— begin —

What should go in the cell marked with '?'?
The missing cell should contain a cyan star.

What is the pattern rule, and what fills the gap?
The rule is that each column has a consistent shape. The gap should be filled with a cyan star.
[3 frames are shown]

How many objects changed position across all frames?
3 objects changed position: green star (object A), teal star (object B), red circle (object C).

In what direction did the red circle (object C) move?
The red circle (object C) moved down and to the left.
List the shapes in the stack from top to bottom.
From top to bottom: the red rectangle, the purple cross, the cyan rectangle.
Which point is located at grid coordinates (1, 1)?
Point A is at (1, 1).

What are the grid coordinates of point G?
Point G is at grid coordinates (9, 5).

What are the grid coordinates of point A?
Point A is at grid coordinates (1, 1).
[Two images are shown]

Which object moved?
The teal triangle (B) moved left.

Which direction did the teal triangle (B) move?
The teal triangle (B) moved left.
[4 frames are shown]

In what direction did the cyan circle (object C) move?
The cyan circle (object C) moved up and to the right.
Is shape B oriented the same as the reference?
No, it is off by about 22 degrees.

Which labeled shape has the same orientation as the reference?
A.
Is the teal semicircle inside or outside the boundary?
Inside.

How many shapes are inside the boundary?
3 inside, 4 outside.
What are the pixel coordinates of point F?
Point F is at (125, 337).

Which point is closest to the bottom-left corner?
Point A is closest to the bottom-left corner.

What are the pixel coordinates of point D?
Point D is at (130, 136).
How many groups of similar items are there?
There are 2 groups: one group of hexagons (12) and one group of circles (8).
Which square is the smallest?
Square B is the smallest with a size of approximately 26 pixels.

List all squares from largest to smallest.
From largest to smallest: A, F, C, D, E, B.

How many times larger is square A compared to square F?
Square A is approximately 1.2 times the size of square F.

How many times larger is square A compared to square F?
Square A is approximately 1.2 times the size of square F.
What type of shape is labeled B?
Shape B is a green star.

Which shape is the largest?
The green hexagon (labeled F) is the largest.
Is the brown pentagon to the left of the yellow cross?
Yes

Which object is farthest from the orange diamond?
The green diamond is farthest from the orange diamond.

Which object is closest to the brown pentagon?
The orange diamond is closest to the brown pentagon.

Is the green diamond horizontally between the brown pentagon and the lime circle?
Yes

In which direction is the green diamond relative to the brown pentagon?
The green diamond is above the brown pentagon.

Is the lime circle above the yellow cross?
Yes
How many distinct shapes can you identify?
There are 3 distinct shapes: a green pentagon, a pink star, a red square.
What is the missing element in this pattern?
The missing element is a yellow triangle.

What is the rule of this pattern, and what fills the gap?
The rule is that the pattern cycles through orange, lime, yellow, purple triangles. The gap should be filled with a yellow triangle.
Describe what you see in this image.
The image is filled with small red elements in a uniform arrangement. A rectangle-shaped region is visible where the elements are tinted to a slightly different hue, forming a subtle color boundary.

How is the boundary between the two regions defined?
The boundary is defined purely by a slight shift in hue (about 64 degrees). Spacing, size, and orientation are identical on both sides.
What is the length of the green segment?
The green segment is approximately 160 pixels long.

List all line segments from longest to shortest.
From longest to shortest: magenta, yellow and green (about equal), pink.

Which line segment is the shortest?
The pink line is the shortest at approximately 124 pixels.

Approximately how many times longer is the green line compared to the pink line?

— end —

## THE EXERCISE
Copy all data exactly, start to finish.

## FINAL RESULT
What should go in the cell marked with '?'?
The missing cell should contain a cyan star.

What is the pattern rule, and what fills the gap?
The rule is that each column has a consistent shape. The gap should be filled with a cyan star.
[3 frames are shown]

How many objects changed position across all frames?
3 objects changed position: green star (object A), teal star (object B), red circle (object C).

In what direction did the red circle (object C) move?
The red circle (object C) moved down and to the left.
List the shapes in the stack from top to bottom.
From top to bottom: the red rectangle, the purple cross, the cyan rectangle.
Which point is located at grid coordinates (1, 1)?
Point A is at (1, 1).

What are the grid coordinates of point G?
Point G is at grid coordinates (9, 5).

What are the grid coordinates of point A?
Point A is at grid coordinates (1, 1).
[Two images are shown]

Which object moved?
The teal triangle (B) moved left.

Which direction did the teal triangle (B) move?
The teal triangle (B) moved left.
[4 frames are shown]

In what direction did the cyan circle (object C) move?
The cyan circle (object C) moved up and to the right.
Is shape B oriented the same as the reference?
No, it is off by about 22 degrees.

Which labeled shape has the same orientation as the reference?
A.
Is the teal semicircle inside or outside the boundary?
Inside.

How many shapes are inside the boundary?
3 inside, 4 outside.
What are the pixel coordinates of point F?
Point F is at (125, 337).

Which point is closest to the bottom-left corner?
Point A is closest to the bottom-left corner.

What are the pixel coordinates of point D?
Point D is at (130, 136).
How many groups of similar items are there?
There are 2 groups: one group of hexagons (12) and one group of circles (8).
Which square is the smallest?
Square B is the smallest with a size of approximately 26 pixels.

List all squares from largest to smallest.
From largest to smallest: A, F, C, D, E, B.

How many times larger is square A compared to square F?
Square A is approximately 1.2 times the size of square F.

How many times larger is square A compared to square F?
Square A is approximately 1.2 times the size of square F.
What type of shape is labeled B?
Shape B is a green star.

Which shape is the largest?
The green hexagon (labeled F) is the largest.
Is the brown pentagon to the left of the yellow cross?
Yes

Which object is farthest from the orange diamond?
The green diamond is farthest from the orange diamond.

Which object is closest to the brown pentagon?
The orange diamond is closest to the brown pentagon.

Is the green diamond horizontally between the brown pentagon and the lime circle?
Yes

In which direction is the green diamond relative to the brown pentagon?
The green diamond is above the brown pentagon.

Is the lime circle above the yellow cross?
Yes
How many distinct shapes can you identify?
There are 3 distinct shapes: a green pentagon, a pink star, a red square.
What is the missing element in this pattern?
The missing element is a yellow triangle.

What is the rule of this pattern, and what fills the gap?
The rule is that the pattern cycles through orange, lime, yellow, purple triangles. The gap should be filled with a yellow triangle.
Describe what you see in this image.
The image is filled with small red elements in a uniform arrangement. A rectangle-shaped region is visible where the elements are tinted to a slightly different hue, forming a subtle color boundary.

How is the boundary between the two regions defined?
The boundary is defined purely by a slight shift in hue (about 64 degrees). Spacing, size, and orientation are identical on both sides.
What is the length of the green segment?
The green segment is approximately 160 pixels long.

List all line segments from longest to shortest.
From longest to shortest: magenta, yellow and green (about equal), pink.

Which line segment is the shortest?
The pink line is the shortest at approximately 124 pixels.

Approximately how many times longer is the green line compared to the pink line?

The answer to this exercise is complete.